• **EXERCISE DIRECTIONS**
Quote word for word the lines starting at the line with "How many pentagons" and ending at the final line of the entries. Leave out any pictures.

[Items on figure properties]
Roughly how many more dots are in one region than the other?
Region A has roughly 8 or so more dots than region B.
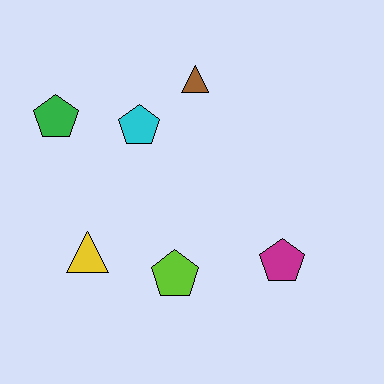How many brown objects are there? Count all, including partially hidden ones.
There is 1 brown object.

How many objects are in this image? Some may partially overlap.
There are 6 objects.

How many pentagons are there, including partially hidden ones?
There are 4 pentagons.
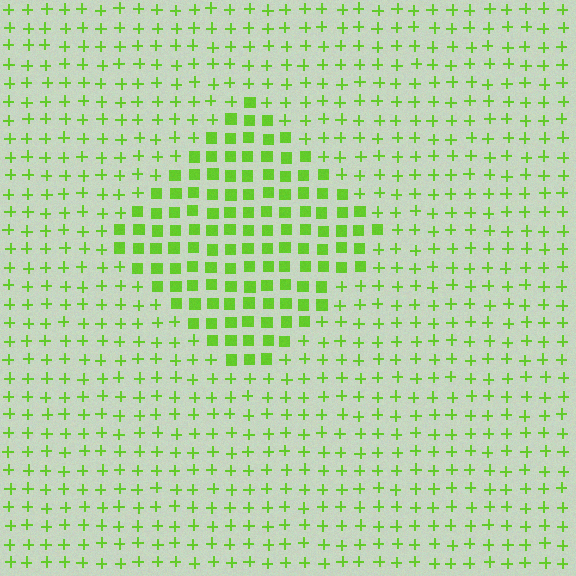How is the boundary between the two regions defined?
The boundary is defined by a change in element shape: squares inside vs. plus signs outside. All elements share the same color and spacing.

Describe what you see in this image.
The image is filled with small lime elements arranged in a uniform grid. A diamond-shaped region contains squares, while the surrounding area contains plus signs. The boundary is defined purely by the change in element shape.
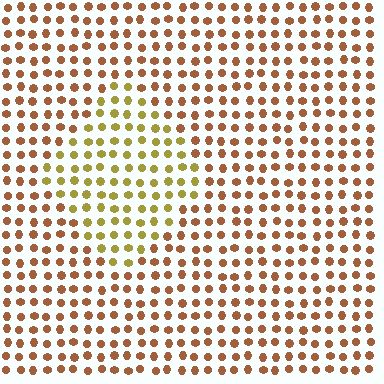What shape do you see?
I see a diamond.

• **RESULT OF THE EXERCISE**
How many pentagons are there, including partially hidden ones?
There are 4 pentagons.
How is the boundary between the two regions defined?
The boundary is defined by a change in element shape: squares inside vs. plus signs outside. All elements share the same color and spacing.

Describe what you see in this image.
The image is filled with small lime elements arranged in a uniform grid. A diamond-shaped region contains squares, while the surrounding area contains plus signs. The boundary is defined purely by the change in element shape.
What shape do you see?
I see a diamond.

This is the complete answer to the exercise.